What you have to do ->
Return all of the data exactly as written, without the pictures.

==================================================

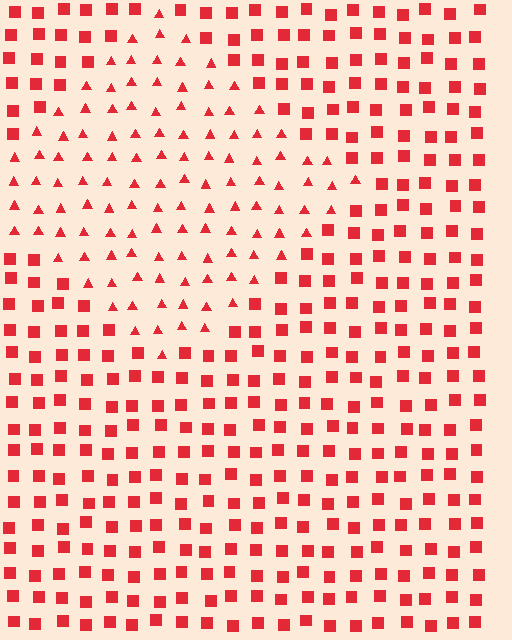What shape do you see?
I see a diamond.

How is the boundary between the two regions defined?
The boundary is defined by a change in element shape: triangles inside vs. squares outside. All elements share the same color and spacing.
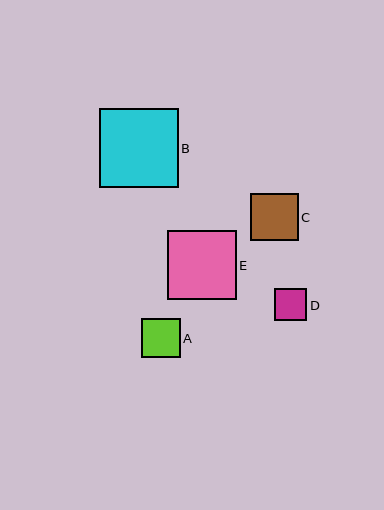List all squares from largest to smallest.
From largest to smallest: B, E, C, A, D.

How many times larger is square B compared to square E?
Square B is approximately 1.1 times the size of square E.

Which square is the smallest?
Square D is the smallest with a size of approximately 32 pixels.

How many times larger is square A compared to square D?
Square A is approximately 1.2 times the size of square D.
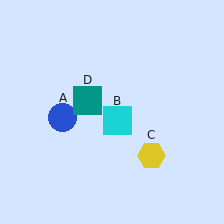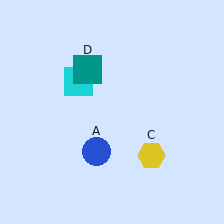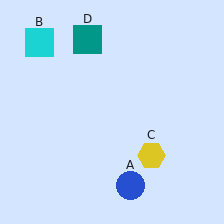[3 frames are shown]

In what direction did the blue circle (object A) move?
The blue circle (object A) moved down and to the right.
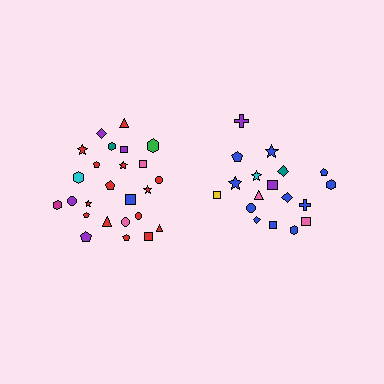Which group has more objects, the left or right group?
The left group.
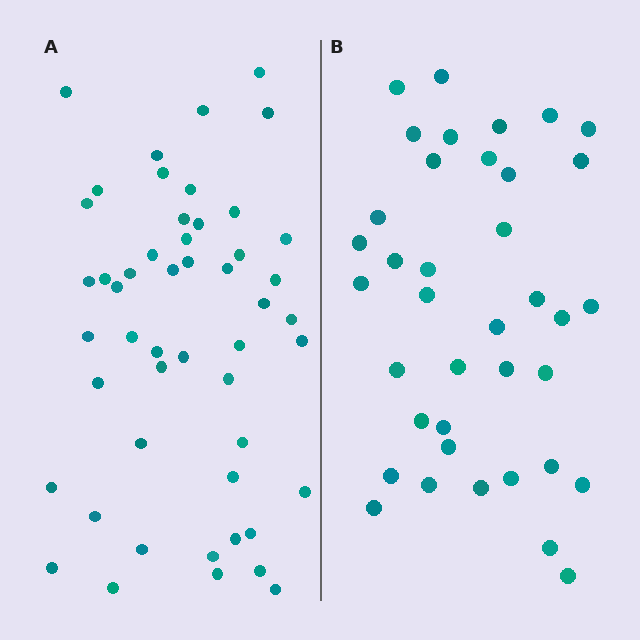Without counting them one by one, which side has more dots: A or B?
Region A (the left region) has more dots.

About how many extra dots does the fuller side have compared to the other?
Region A has roughly 12 or so more dots than region B.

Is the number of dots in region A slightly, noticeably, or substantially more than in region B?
Region A has noticeably more, but not dramatically so. The ratio is roughly 1.3 to 1.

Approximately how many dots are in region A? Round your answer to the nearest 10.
About 50 dots.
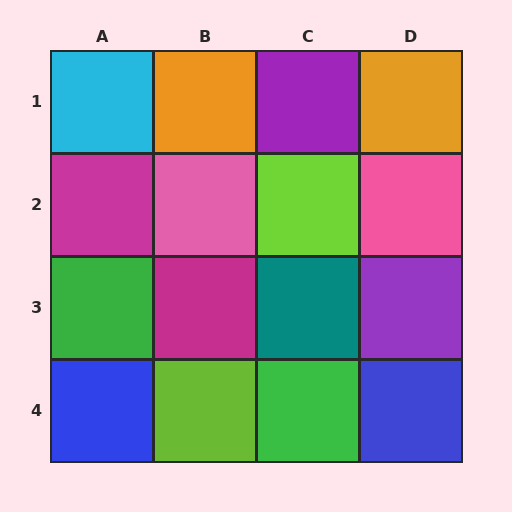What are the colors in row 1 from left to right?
Cyan, orange, purple, orange.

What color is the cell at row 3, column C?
Teal.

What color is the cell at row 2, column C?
Lime.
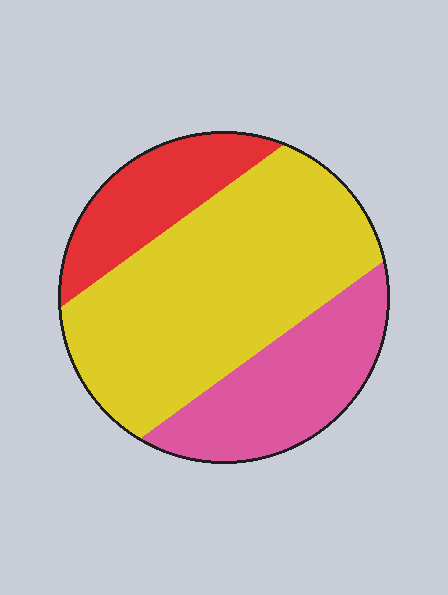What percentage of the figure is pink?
Pink covers about 25% of the figure.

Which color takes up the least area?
Red, at roughly 20%.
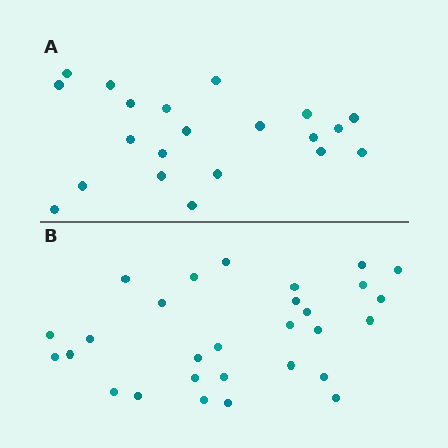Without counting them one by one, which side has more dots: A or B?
Region B (the bottom region) has more dots.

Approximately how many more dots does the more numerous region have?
Region B has roughly 8 or so more dots than region A.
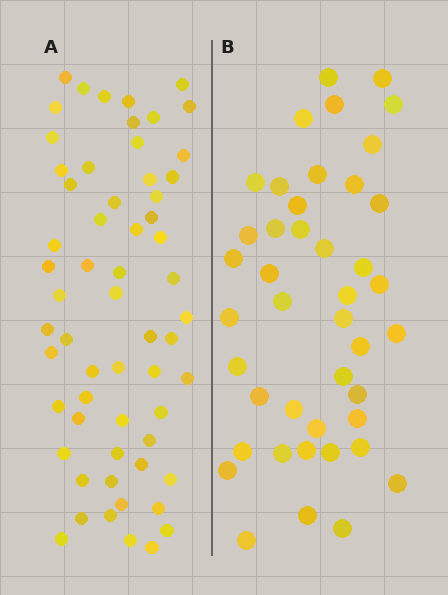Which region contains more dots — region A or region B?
Region A (the left region) has more dots.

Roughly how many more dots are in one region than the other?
Region A has approximately 15 more dots than region B.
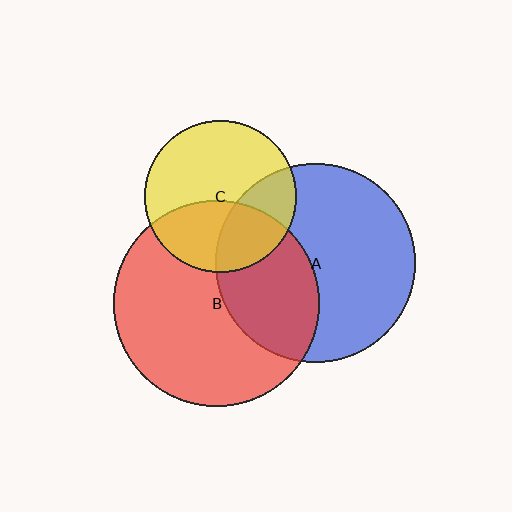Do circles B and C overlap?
Yes.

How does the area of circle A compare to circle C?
Approximately 1.7 times.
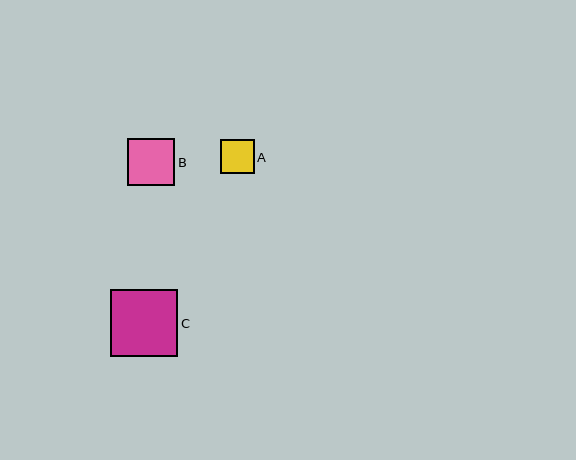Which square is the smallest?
Square A is the smallest with a size of approximately 33 pixels.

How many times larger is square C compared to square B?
Square C is approximately 1.4 times the size of square B.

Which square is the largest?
Square C is the largest with a size of approximately 67 pixels.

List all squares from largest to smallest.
From largest to smallest: C, B, A.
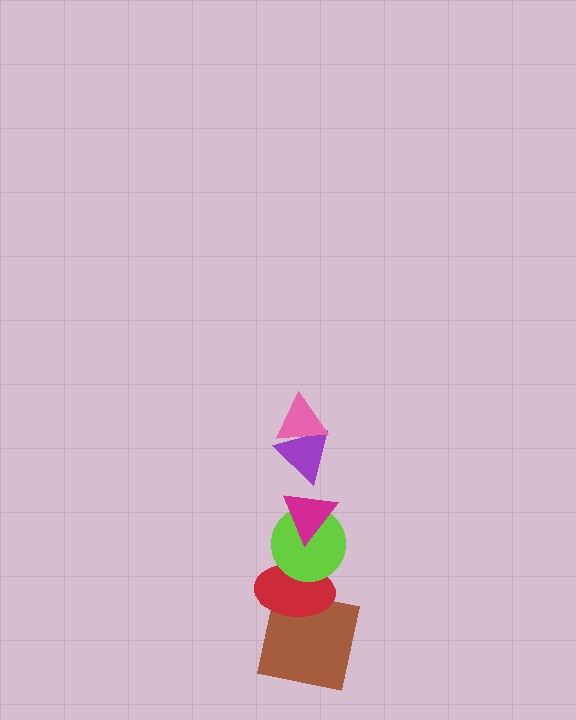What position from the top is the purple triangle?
The purple triangle is 2nd from the top.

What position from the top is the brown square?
The brown square is 6th from the top.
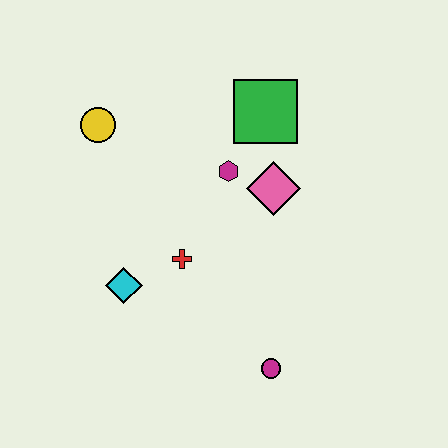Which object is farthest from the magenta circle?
The yellow circle is farthest from the magenta circle.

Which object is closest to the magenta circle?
The red cross is closest to the magenta circle.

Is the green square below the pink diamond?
No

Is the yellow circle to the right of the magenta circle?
No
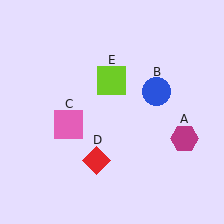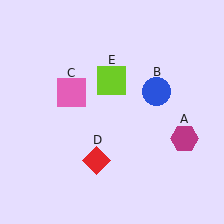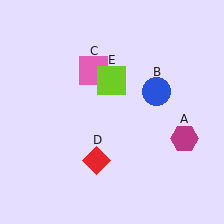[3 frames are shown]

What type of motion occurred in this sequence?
The pink square (object C) rotated clockwise around the center of the scene.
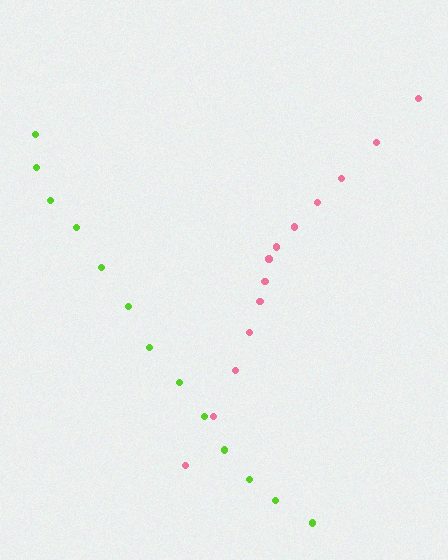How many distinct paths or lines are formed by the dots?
There are 2 distinct paths.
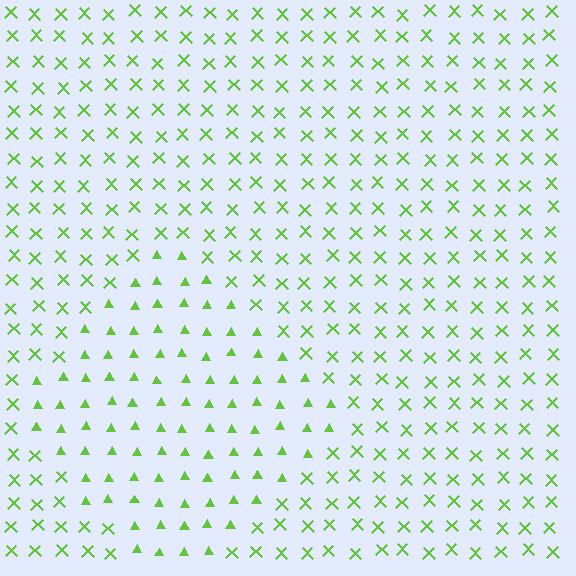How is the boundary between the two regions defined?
The boundary is defined by a change in element shape: triangles inside vs. X marks outside. All elements share the same color and spacing.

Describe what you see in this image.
The image is filled with small lime elements arranged in a uniform grid. A diamond-shaped region contains triangles, while the surrounding area contains X marks. The boundary is defined purely by the change in element shape.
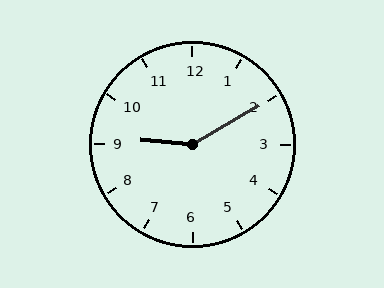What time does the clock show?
9:10.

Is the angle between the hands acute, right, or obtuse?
It is obtuse.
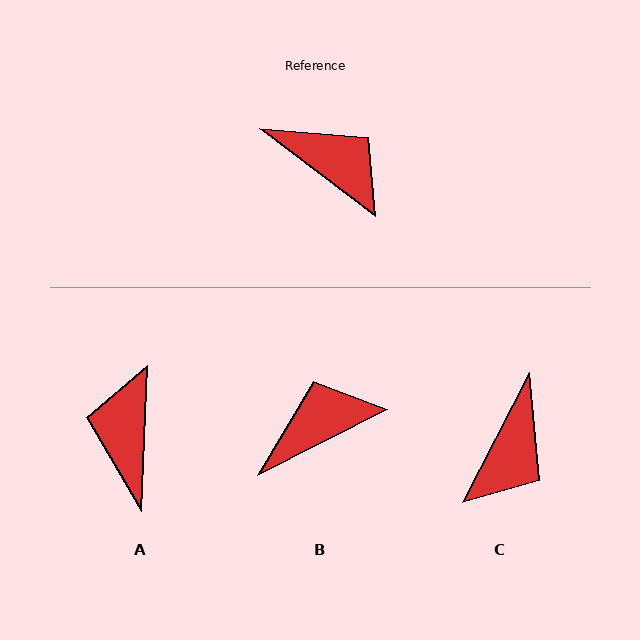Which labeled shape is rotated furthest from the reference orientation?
A, about 125 degrees away.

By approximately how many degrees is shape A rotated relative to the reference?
Approximately 125 degrees counter-clockwise.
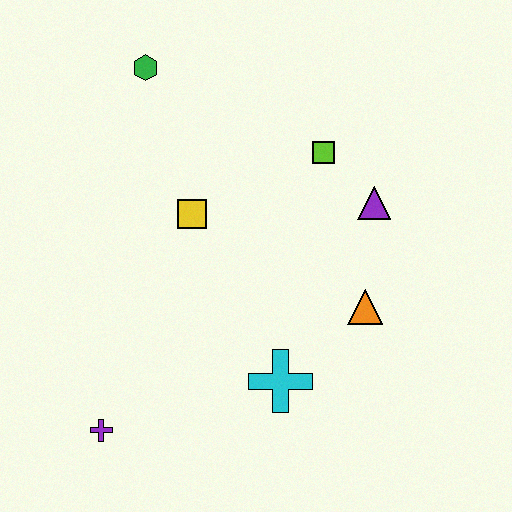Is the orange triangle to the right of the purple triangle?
No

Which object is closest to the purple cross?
The cyan cross is closest to the purple cross.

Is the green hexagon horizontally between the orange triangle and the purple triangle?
No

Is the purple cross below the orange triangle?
Yes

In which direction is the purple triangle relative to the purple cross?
The purple triangle is to the right of the purple cross.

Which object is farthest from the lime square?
The purple cross is farthest from the lime square.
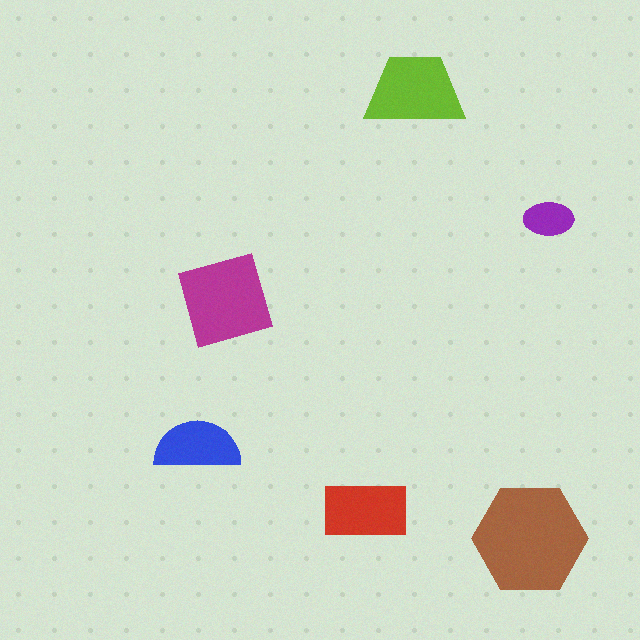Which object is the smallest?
The purple ellipse.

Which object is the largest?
The brown hexagon.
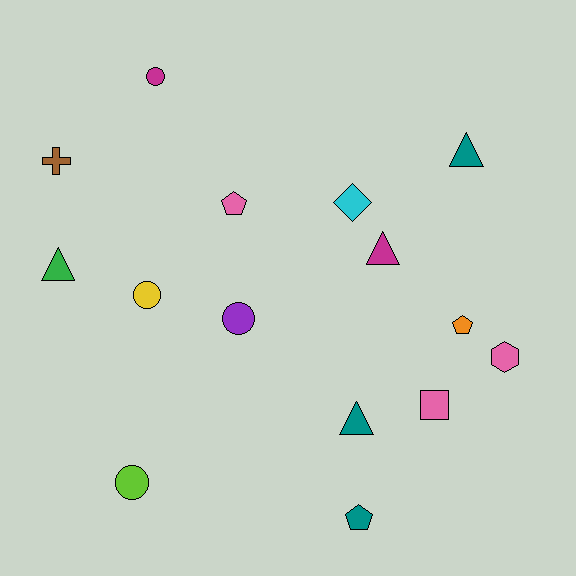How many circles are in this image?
There are 4 circles.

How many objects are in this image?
There are 15 objects.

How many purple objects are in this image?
There is 1 purple object.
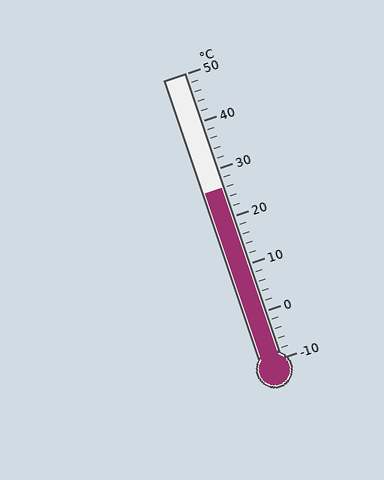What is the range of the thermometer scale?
The thermometer scale ranges from -10°C to 50°C.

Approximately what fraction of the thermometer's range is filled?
The thermometer is filled to approximately 60% of its range.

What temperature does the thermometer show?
The thermometer shows approximately 26°C.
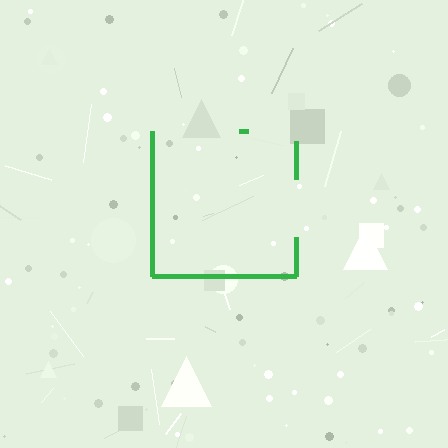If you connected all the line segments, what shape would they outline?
They would outline a square.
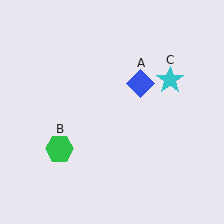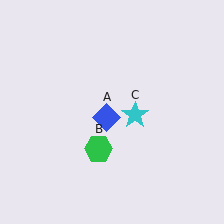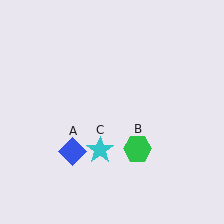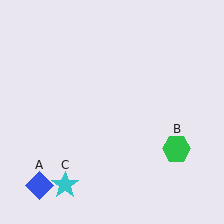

==================================================

Task answer ->
What shape do you see?
I see a diamond.

How is the boundary between the two regions defined?
The boundary is defined by a change in element shape: triangles inside vs. squares outside. All elements share the same color and spacing.
List all squares from largest to smallest.
From largest to smallest: B, E, C, A, D.

How many times larger is square B compared to square E?
Square B is approximately 1.1 times the size of square E.

Which square is the smallest?
Square D is the smallest with a size of approximately 32 pixels.

How many times larger is square A compared to square D?
Square A is approximately 1.2 times the size of square D.
[3 frames are shown]

In what direction did the blue circle (object A) move?
The blue circle (object A) moved down and to the right.
Which group has more objects, the left or right group?
The left group.
Without counting them one by one, which side has more dots: A or B?
Region A (the left region) has more dots.

About how many extra dots does the fuller side have compared to the other?
Region A has roughly 12 or so more dots than region B.

Is the number of dots in region A slightly, noticeably, or substantially more than in region B?
Region A has noticeably more, but not dramatically so. The ratio is roughly 1.3 to 1.

Approximately how many dots are in region A? Round your answer to the nearest 10.
About 50 dots.
What are the colors in row 1 from left to right?
Cyan, orange, purple, orange.

What color is the cell at row 3, column C?
Teal.

What color is the cell at row 2, column C?
Lime.
What percentage of the figure is pink?
Pink covers about 25% of the figure.

Which color takes up the least area?
Red, at roughly 20%.
Without counting them one by one, which side has more dots: A or B?
Region B (the bottom region) has more dots.

Approximately how many more dots does the more numerous region have?
Region B has roughly 8 or so more dots than region A.
Which region contains more dots — region A or region B?
Region A (the left region) has more dots.

Roughly how many more dots are in one region than the other?
Region A has approximately 15 more dots than region B.
Do circles B and C overlap?
Yes.

How does the area of circle A compare to circle C?
Approximately 1.7 times.
Which square is the smallest?
Square A is the smallest with a size of approximately 33 pixels.

How many times larger is square C compared to square B?
Square C is approximately 1.4 times the size of square B.

Which square is the largest?
Square C is the largest with a size of approximately 67 pixels.

List all squares from largest to smallest.
From largest to smallest: C, B, A.
What position from the top is the purple triangle?
The purple triangle is 2nd from the top.

What position from the top is the brown square?
The brown square is 6th from the top.
Which object is farthest from the magenta circle?
The yellow circle is farthest from the magenta circle.

Which object is closest to the magenta circle?
The red cross is closest to the magenta circle.

Is the green square below the pink diamond?
No

Is the yellow circle to the right of the magenta circle?
No
[3 frames are shown]

What type of motion occurred in this sequence?
The pink square (object C) rotated clockwise around the center of the scene.
How many distinct paths or lines are formed by the dots?
There are 2 distinct paths.
How is the boundary between the two regions defined?
The boundary is defined by a change in element shape: triangles inside vs. X marks outside. All elements share the same color and spacing.

Describe what you see in this image.
The image is filled with small lime elements arranged in a uniform grid. A diamond-shaped region contains triangles, while the surrounding area contains X marks. The boundary is defined purely by the change in element shape.
What time does the clock show?
9:10.

Is the angle between the hands acute, right, or obtuse?
It is obtuse.
Which labeled shape is rotated furthest from the reference orientation?
A, about 125 degrees away.

By approximately how many degrees is shape A rotated relative to the reference?
Approximately 125 degrees counter-clockwise.
Is the orange triangle to the right of the purple triangle?
No

Which object is closest to the purple cross?
The cyan cross is closest to the purple cross.

Is the green hexagon horizontally between the orange triangle and the purple triangle?
No

Is the purple cross below the orange triangle?
Yes

In which direction is the purple triangle relative to the purple cross?
The purple triangle is to the right of the purple cross.

Which object is farthest from the lime square?
The purple cross is farthest from the lime square.
Which object is the smallest?
The purple ellipse.

Which object is the largest?
The brown hexagon.
How many circles are in this image?
There are 4 circles.

How many objects are in this image?
There are 15 objects.

How many purple objects are in this image?
There is 1 purple object.
What is the range of the thermometer scale?
The thermometer scale ranges from -10°C to 50°C.

Approximately what fraction of the thermometer's range is filled?
The thermometer is filled to approximately 60% of its range.

What temperature does the thermometer show?
The thermometer shows approximately 26°C.
If you connected all the line segments, what shape would they outline?
They would outline a square.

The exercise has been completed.